* **Exercise directions**
Please return exactly the run of lines that begins with the line containing "How many times larger is circle C" and ends with the line containing "How many differences", pictures excluded.

───── Dataset content

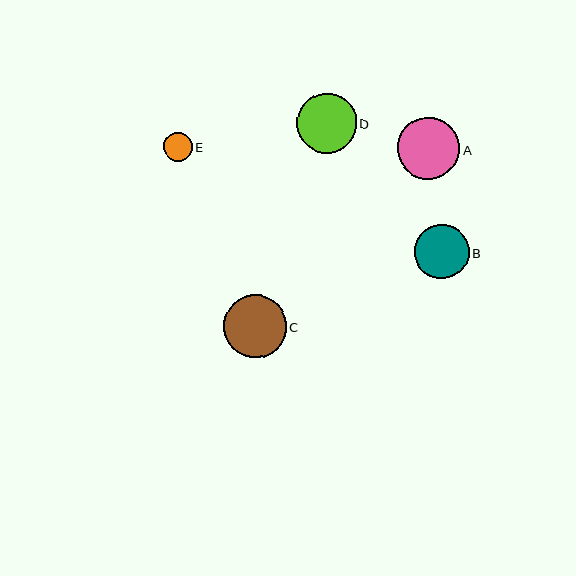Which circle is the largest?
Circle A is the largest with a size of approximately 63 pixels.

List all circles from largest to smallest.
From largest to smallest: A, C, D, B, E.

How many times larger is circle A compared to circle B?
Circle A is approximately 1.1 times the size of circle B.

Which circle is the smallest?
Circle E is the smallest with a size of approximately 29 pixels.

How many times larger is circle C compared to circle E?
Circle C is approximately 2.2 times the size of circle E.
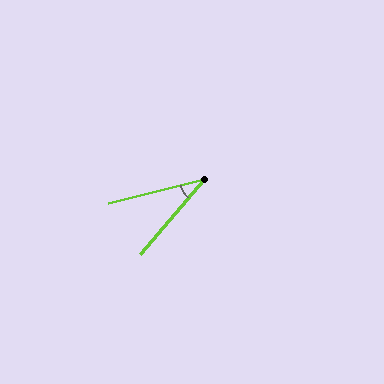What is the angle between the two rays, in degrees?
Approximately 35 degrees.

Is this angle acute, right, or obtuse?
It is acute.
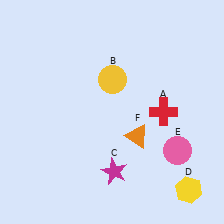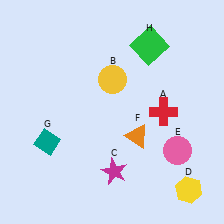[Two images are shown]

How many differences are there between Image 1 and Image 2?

──────────
───── Dataset content

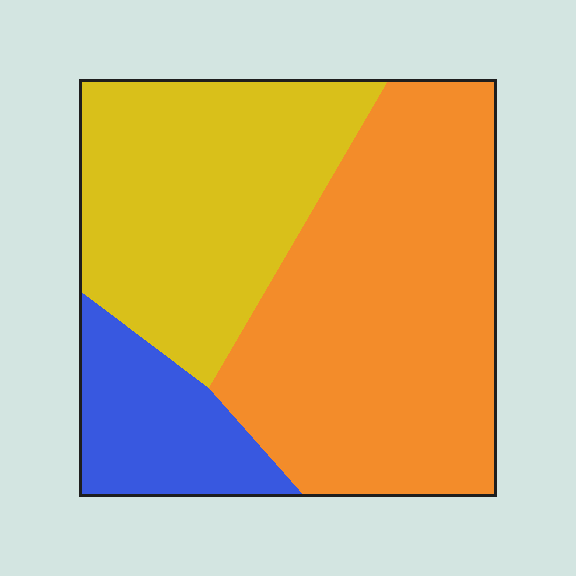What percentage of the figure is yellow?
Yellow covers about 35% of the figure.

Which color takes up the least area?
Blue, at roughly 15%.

──────────

* **Task answer**
How many times larger is circle C compared to circle E?
Circle C is approximately 2.2 times the size of circle E.
What is the angle between the two rays, in degrees?
Approximately 35 degrees.

Is this angle acute, right, or obtuse?
It is acute.
[Two images are shown]

How many differences are there between Image 1 and Image 2?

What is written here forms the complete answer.